◆ **DATA PROVIDED**:
=-=-=

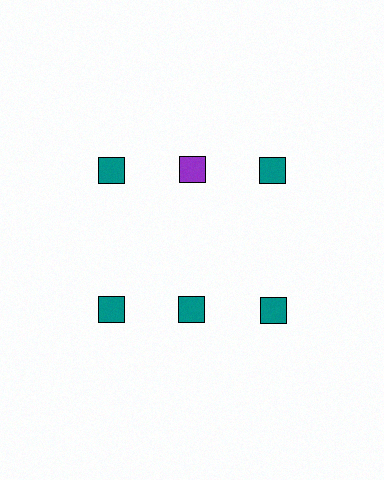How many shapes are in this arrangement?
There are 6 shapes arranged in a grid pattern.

=-=-=

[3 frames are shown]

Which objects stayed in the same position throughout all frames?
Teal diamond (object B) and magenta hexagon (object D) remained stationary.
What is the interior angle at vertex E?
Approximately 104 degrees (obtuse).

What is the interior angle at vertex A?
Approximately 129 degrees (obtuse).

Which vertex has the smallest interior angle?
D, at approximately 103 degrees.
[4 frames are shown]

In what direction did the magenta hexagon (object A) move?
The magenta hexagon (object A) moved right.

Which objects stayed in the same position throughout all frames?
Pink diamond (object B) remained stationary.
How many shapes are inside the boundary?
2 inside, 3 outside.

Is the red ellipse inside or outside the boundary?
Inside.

=-=-=

◆ **GIVEN INSTRUCTION**:
Among the entries above, how many lines hold the string "shown"? Give the number by itself.

◆ **SOLUTION BELOW**:
2